Your instructions:
Below is a block of records: output all of them exactly and leave out the pictures.

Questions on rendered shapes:
start

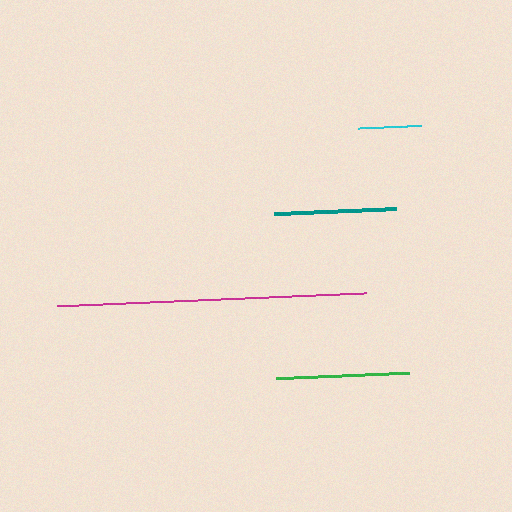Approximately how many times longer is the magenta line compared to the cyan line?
The magenta line is approximately 4.9 times the length of the cyan line.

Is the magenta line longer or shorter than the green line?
The magenta line is longer than the green line.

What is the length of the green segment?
The green segment is approximately 133 pixels long.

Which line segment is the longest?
The magenta line is the longest at approximately 309 pixels.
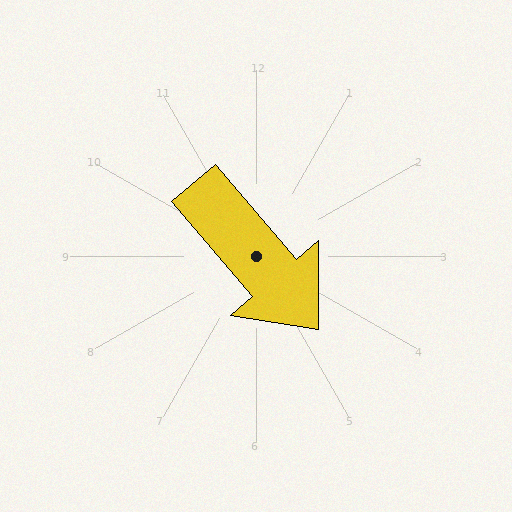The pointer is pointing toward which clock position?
Roughly 5 o'clock.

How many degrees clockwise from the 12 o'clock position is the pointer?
Approximately 140 degrees.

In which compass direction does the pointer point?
Southeast.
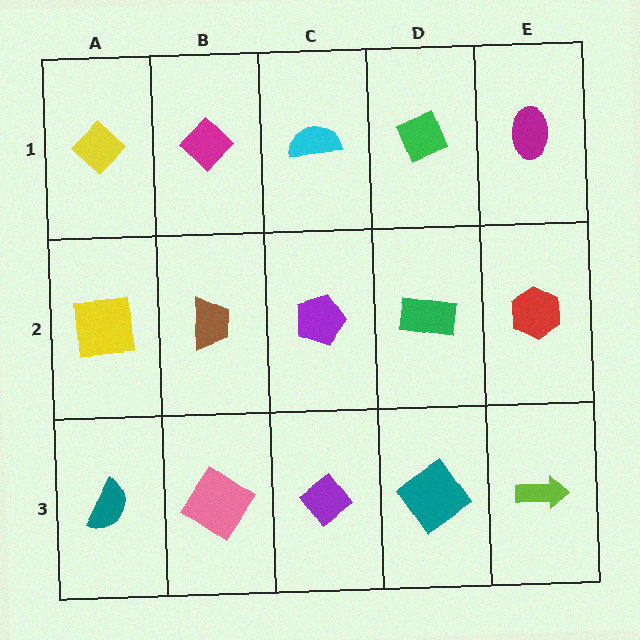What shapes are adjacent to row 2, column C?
A cyan semicircle (row 1, column C), a purple diamond (row 3, column C), a brown trapezoid (row 2, column B), a green rectangle (row 2, column D).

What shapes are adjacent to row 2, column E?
A magenta ellipse (row 1, column E), a lime arrow (row 3, column E), a green rectangle (row 2, column D).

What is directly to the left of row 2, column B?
A yellow square.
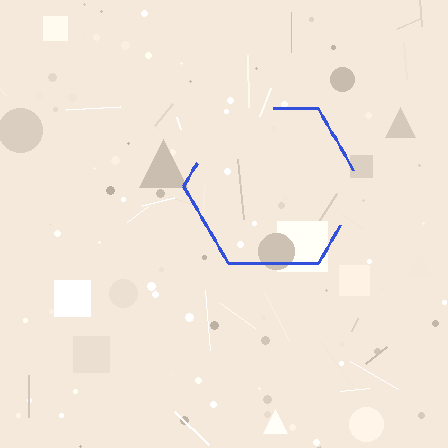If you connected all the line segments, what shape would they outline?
They would outline a hexagon.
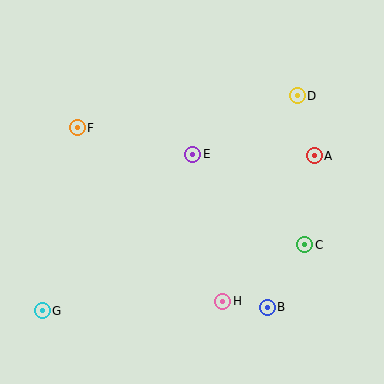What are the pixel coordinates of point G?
Point G is at (42, 311).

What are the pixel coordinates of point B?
Point B is at (267, 307).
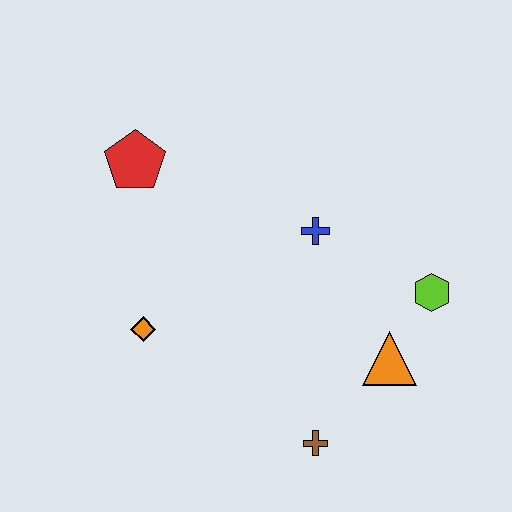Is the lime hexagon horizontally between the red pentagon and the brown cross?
No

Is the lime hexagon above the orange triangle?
Yes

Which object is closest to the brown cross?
The orange triangle is closest to the brown cross.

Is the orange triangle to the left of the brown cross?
No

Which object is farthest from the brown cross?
The red pentagon is farthest from the brown cross.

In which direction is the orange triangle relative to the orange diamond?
The orange triangle is to the right of the orange diamond.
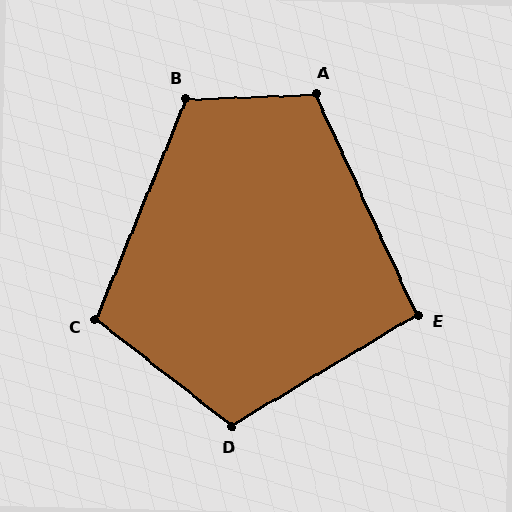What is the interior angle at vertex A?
Approximately 113 degrees (obtuse).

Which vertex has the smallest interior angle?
E, at approximately 96 degrees.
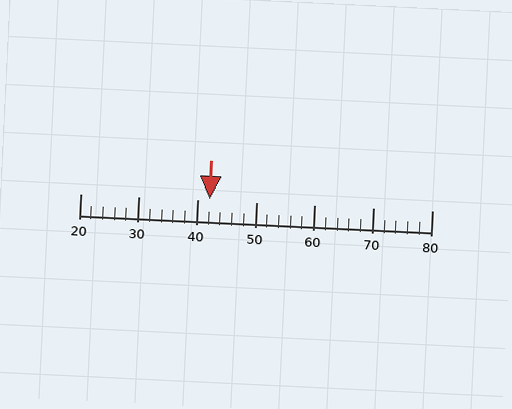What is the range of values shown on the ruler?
The ruler shows values from 20 to 80.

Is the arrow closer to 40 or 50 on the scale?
The arrow is closer to 40.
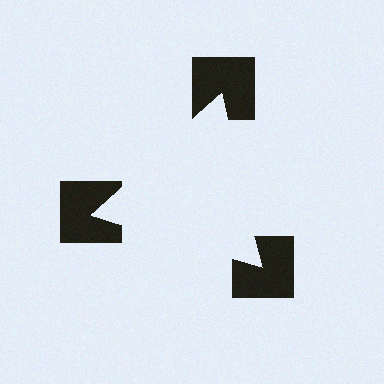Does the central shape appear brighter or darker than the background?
It typically appears slightly brighter than the background, even though no actual brightness change is drawn.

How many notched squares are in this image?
There are 3 — one at each vertex of the illusory triangle.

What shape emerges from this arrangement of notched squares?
An illusory triangle — its edges are inferred from the aligned wedge cuts in the notched squares, not physically drawn.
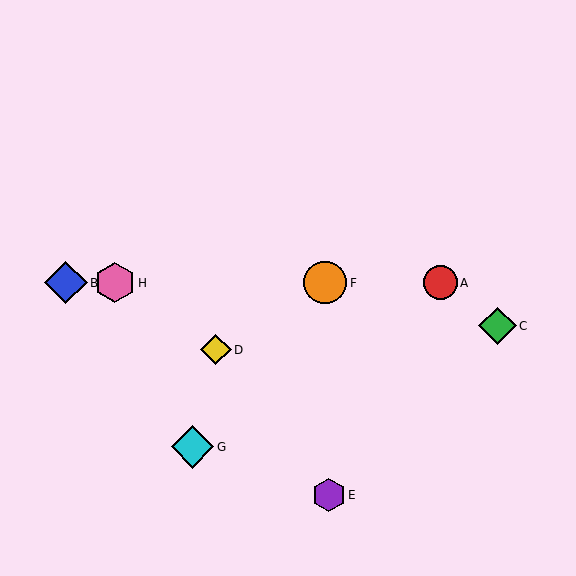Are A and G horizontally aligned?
No, A is at y≈283 and G is at y≈447.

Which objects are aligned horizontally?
Objects A, B, F, H are aligned horizontally.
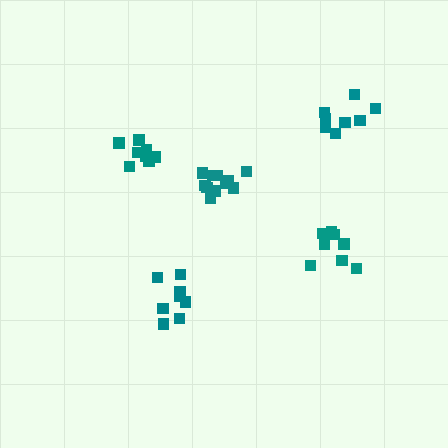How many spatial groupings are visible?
There are 5 spatial groupings.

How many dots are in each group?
Group 1: 8 dots, Group 2: 9 dots, Group 3: 8 dots, Group 4: 9 dots, Group 5: 11 dots (45 total).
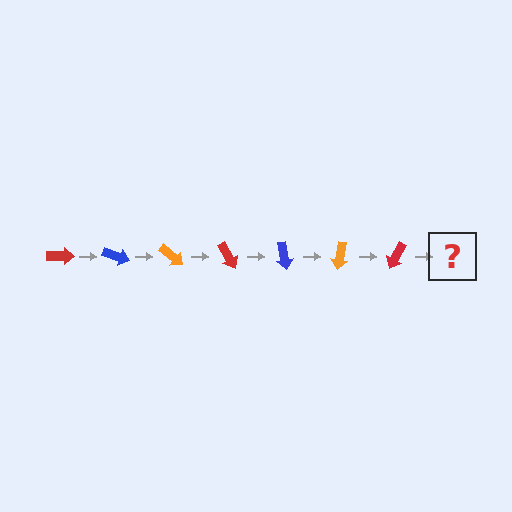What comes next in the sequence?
The next element should be a blue arrow, rotated 140 degrees clockwise from the start.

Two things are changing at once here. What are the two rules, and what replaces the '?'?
The two rules are that it rotates 20 degrees clockwise each step and the color cycles through red, blue, and orange. The '?' should be a blue arrow, rotated 140 degrees clockwise from the start.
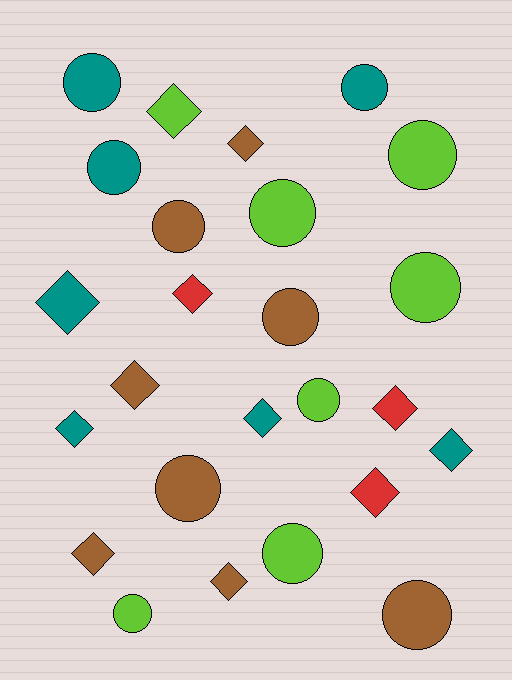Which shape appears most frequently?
Circle, with 13 objects.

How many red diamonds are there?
There are 3 red diamonds.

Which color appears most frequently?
Brown, with 8 objects.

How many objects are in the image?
There are 25 objects.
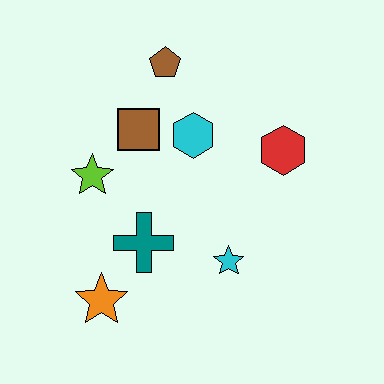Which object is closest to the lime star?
The brown square is closest to the lime star.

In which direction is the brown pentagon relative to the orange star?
The brown pentagon is above the orange star.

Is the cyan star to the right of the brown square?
Yes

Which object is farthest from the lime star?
The red hexagon is farthest from the lime star.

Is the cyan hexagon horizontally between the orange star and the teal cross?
No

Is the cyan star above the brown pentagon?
No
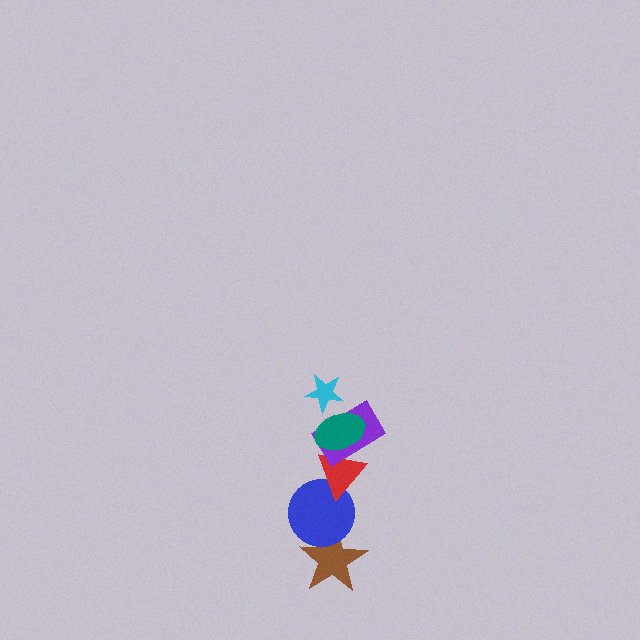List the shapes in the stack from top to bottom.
From top to bottom: the cyan star, the teal ellipse, the purple rectangle, the red triangle, the blue circle, the brown star.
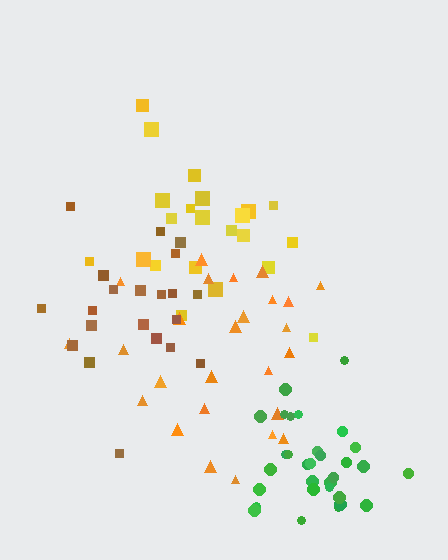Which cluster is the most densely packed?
Green.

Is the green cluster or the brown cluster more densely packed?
Green.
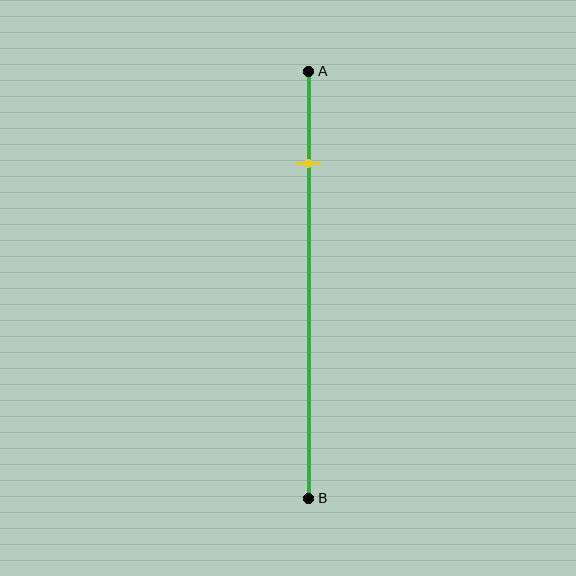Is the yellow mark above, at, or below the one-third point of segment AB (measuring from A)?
The yellow mark is above the one-third point of segment AB.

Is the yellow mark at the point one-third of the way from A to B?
No, the mark is at about 20% from A, not at the 33% one-third point.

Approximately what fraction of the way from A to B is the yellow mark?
The yellow mark is approximately 20% of the way from A to B.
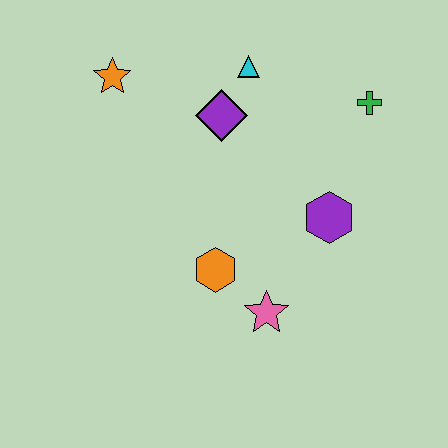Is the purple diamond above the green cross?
No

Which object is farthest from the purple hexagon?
The orange star is farthest from the purple hexagon.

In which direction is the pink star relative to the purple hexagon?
The pink star is below the purple hexagon.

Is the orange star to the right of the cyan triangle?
No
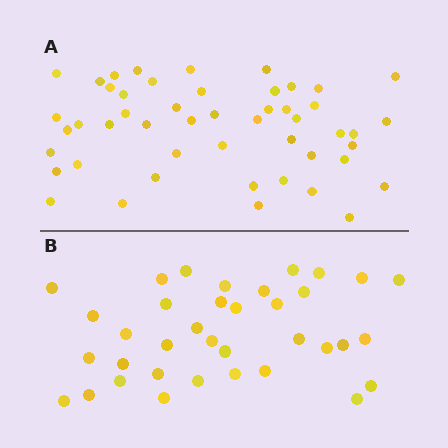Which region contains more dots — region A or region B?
Region A (the top region) has more dots.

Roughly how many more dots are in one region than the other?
Region A has approximately 15 more dots than region B.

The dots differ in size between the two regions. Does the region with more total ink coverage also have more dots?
No. Region B has more total ink coverage because its dots are larger, but region A actually contains more individual dots. Total area can be misleading — the number of items is what matters here.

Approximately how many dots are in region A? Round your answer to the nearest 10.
About 50 dots. (The exact count is 49, which rounds to 50.)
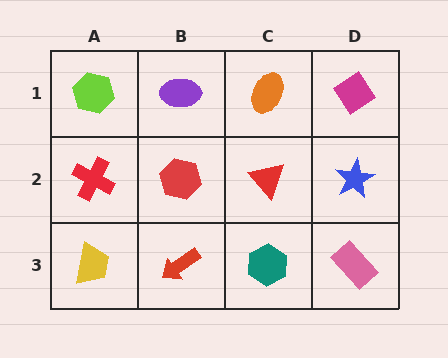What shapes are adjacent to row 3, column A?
A red cross (row 2, column A), a red arrow (row 3, column B).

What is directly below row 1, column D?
A blue star.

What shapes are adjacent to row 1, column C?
A red triangle (row 2, column C), a purple ellipse (row 1, column B), a magenta diamond (row 1, column D).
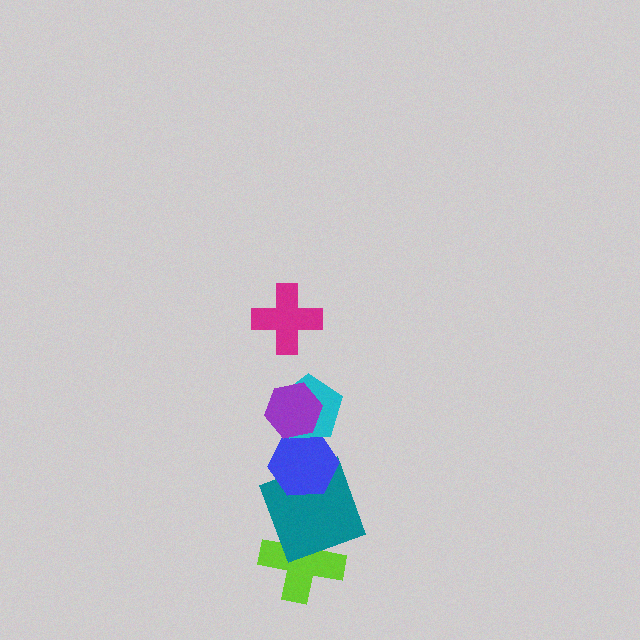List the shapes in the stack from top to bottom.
From top to bottom: the magenta cross, the purple hexagon, the cyan pentagon, the blue hexagon, the teal square, the lime cross.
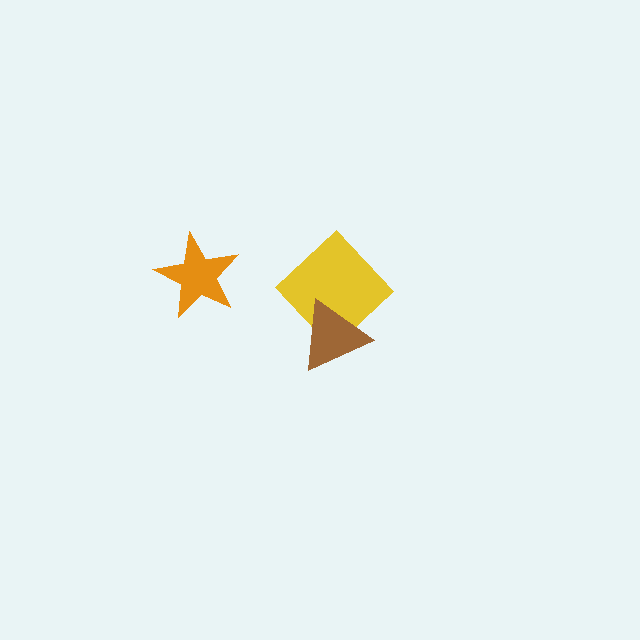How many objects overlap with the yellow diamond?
1 object overlaps with the yellow diamond.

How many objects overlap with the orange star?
0 objects overlap with the orange star.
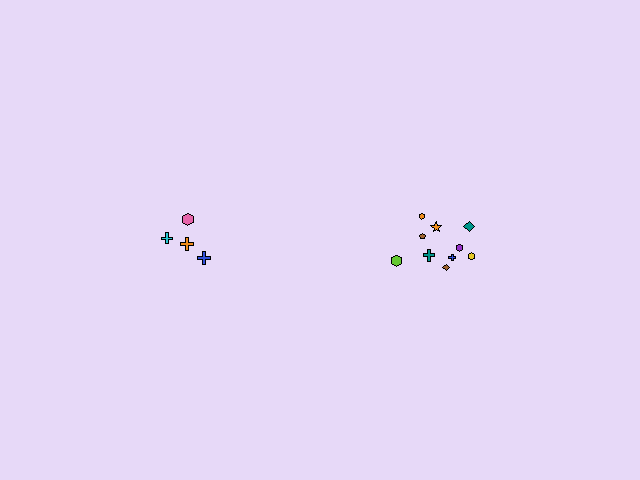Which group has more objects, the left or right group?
The right group.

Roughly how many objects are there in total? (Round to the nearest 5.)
Roughly 15 objects in total.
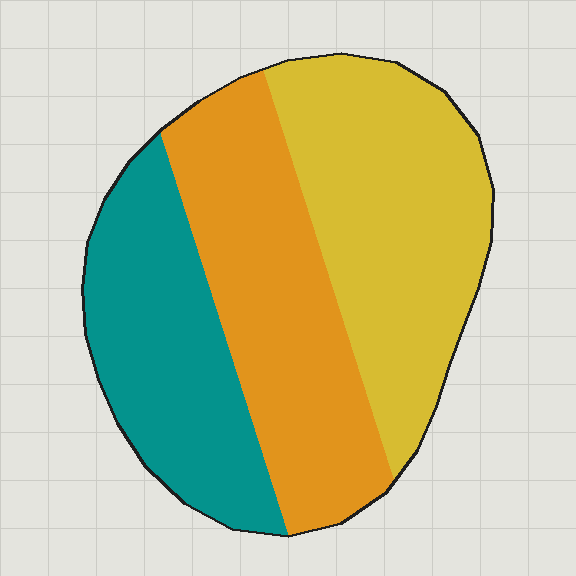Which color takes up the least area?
Teal, at roughly 30%.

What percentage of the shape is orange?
Orange takes up between a quarter and a half of the shape.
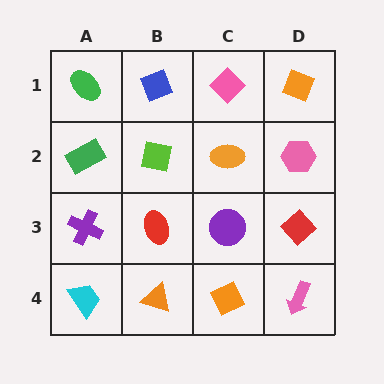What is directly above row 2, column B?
A blue diamond.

end

Solution:
Approximately how many times longer is the magenta line compared to the cyan line?
The magenta line is approximately 4.9 times the length of the cyan line.

Is the magenta line longer or shorter than the green line?
The magenta line is longer than the green line.

What is the length of the green segment?
The green segment is approximately 133 pixels long.

Which line segment is the longest?
The magenta line is the longest at approximately 309 pixels.
The pointer is pointing toward which clock position?
Roughly 5 o'clock.

How many degrees clockwise from the 12 o'clock position is the pointer?
Approximately 140 degrees.

In which compass direction does the pointer point?
Southeast.
What shapes are adjacent to row 2, column C?
A cyan semicircle (row 1, column C), a purple diamond (row 3, column C), a brown trapezoid (row 2, column B), a green rectangle (row 2, column D).

What shapes are adjacent to row 2, column E?
A magenta ellipse (row 1, column E), a lime arrow (row 3, column E), a green rectangle (row 2, column D).

What is directly to the left of row 2, column B?
A yellow square.
If you connected all the line segments, what shape would they outline?
They would outline a hexagon.
What are the pixel coordinates of point G?
Point G is at (42, 311).

What are the pixel coordinates of point B?
Point B is at (267, 307).
Is the lime hexagon horizontally between the red pentagon and the brown cross?
No

Is the lime hexagon above the orange triangle?
Yes

Which object is closest to the brown cross?
The orange triangle is closest to the brown cross.

Is the orange triangle to the left of the brown cross?
No

Which object is farthest from the brown cross?
The red pentagon is farthest from the brown cross.

In which direction is the orange triangle relative to the orange diamond?
The orange triangle is to the right of the orange diamond.
What is the interior angle at vertex A?
Approximately 113 degrees (obtuse).

Which vertex has the smallest interior angle?
E, at approximately 96 degrees.
What is the range of values shown on the ruler?
The ruler shows values from 20 to 80.

Is the arrow closer to 40 or 50 on the scale?
The arrow is closer to 40.
Does the central shape appear brighter or darker than the background?
It typically appears slightly brighter than the background, even though no actual brightness change is drawn.

How many notched squares are in this image?
There are 3 — one at each vertex of the illusory triangle.

What shape emerges from this arrangement of notched squares?
An illusory triangle — its edges are inferred from the aligned wedge cuts in the notched squares, not physically drawn.
Are A and G horizontally aligned?
No, A is at y≈283 and G is at y≈447.

Which objects are aligned horizontally?
Objects A, B, F, H are aligned horizontally.
How many spatial groupings are visible?
There are 5 spatial groupings.

How many dots are in each group?
Group 1: 8 dots, Group 2: 9 dots, Group 3: 8 dots, Group 4: 9 dots, Group 5: 11 dots (45 total).
What comes next in the sequence?
The next element should be a blue arrow, rotated 140 degrees clockwise from the start.

Two things are changing at once here. What are the two rules, and what replaces the '?'?
The two rules are that it rotates 20 degrees clockwise each step and the color cycles through red, blue, and orange. The '?' should be a blue arrow, rotated 140 degrees clockwise from the start.
Which shape appears most frequently?
Circle, with 13 objects.

How many red diamonds are there?
There are 3 red diamonds.

Which color appears most frequently?
Brown, with 8 objects.

How many objects are in the image?
There are 25 objects.
Which object is closest to the lime star?
The brown square is closest to the lime star.

In which direction is the brown pentagon relative to the orange star?
The brown pentagon is above the orange star.

Is the cyan star to the right of the brown square?
Yes

Which object is farthest from the lime star?
The red hexagon is farthest from the lime star.

Is the cyan hexagon horizontally between the orange star and the teal cross?
No

Is the cyan star above the brown pentagon?
No
List the shapes in the stack from top to bottom.
From top to bottom: the cyan star, the teal ellipse, the purple rectangle, the red triangle, the blue circle, the brown star.
Which cluster is the most densely packed?
Green.

Is the green cluster or the brown cluster more densely packed?
Green.
Is the yellow mark above, at, or below the one-third point of segment AB (measuring from A)?
The yellow mark is above the one-third point of segment AB.

Is the yellow mark at the point one-third of the way from A to B?
No, the mark is at about 20% from A, not at the 33% one-third point.

Approximately what fraction of the way from A to B is the yellow mark?
The yellow mark is approximately 20% of the way from A to B.
Is the purple diamond above the green cross?
No

Which object is farthest from the purple hexagon?
The orange star is farthest from the purple hexagon.

In which direction is the pink star relative to the purple hexagon?
The pink star is below the purple hexagon.

Is the orange star to the right of the cyan triangle?
No
Which region contains more dots — region A or region B?
Region A (the top region) has more dots.

Roughly how many more dots are in one region than the other?
Region A has approximately 15 more dots than region B.

The dots differ in size between the two regions. Does the region with more total ink coverage also have more dots?
No. Region B has more total ink coverage because its dots are larger, but region A actually contains more individual dots. Total area can be misleading — the number of items is what matters here.

Approximately how many dots are in region A? Round your answer to the nearest 10.
About 50 dots. (The exact count is 49, which rounds to 50.)
What shapes are adjacent to row 3, column A?
A red cross (row 2, column A), a red arrow (row 3, column B).

What is directly below row 1, column D?
A blue star.

What shapes are adjacent to row 1, column C?
A red triangle (row 2, column C), a purple ellipse (row 1, column B), a magenta diamond (row 1, column D).
List the shapes in the stack from top to bottom.
From top to bottom: the magenta cross, the purple hexagon, the cyan pentagon, the blue hexagon, the teal square, the lime cross.
How many objects overlap with the yellow diamond?
1 object overlaps with the yellow diamond.

How many objects overlap with the orange star?
0 objects overlap with the orange star.
Which group has more objects, the left or right group?
The right group.

Roughly how many objects are there in total? (Round to the nearest 5.)
Roughly 15 objects in total.
Which color takes up the least area?
Teal, at roughly 30%.

What percentage of the shape is orange?
Orange takes up between a quarter and a half of the shape.
What is directly above row 2, column B?
A blue diamond.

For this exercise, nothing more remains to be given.